### TASK TO CARRY OUT
Give all the lines below again, exactly, with no pictures.
— Begin —
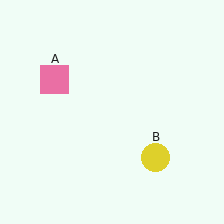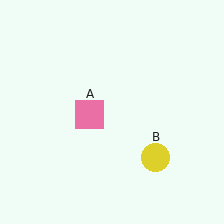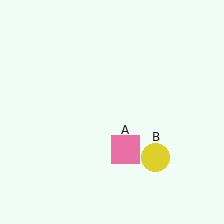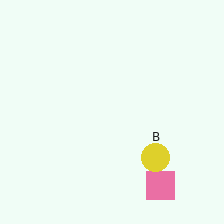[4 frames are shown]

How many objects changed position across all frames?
1 object changed position: pink square (object A).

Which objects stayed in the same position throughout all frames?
Yellow circle (object B) remained stationary.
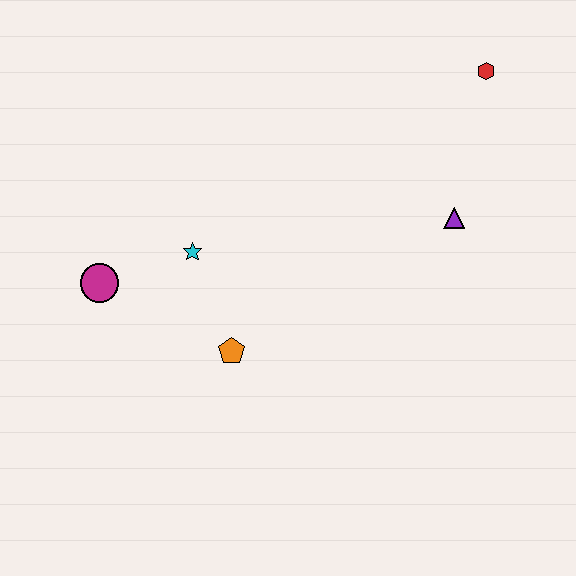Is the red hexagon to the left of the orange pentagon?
No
— End —
### ANSWER TO THIS TASK
[4 frames are shown]

How many objects changed position across all frames?
1 object changed position: pink square (object A).

Which objects stayed in the same position throughout all frames?
Yellow circle (object B) remained stationary.
Is the red hexagon to the left of the orange pentagon?
No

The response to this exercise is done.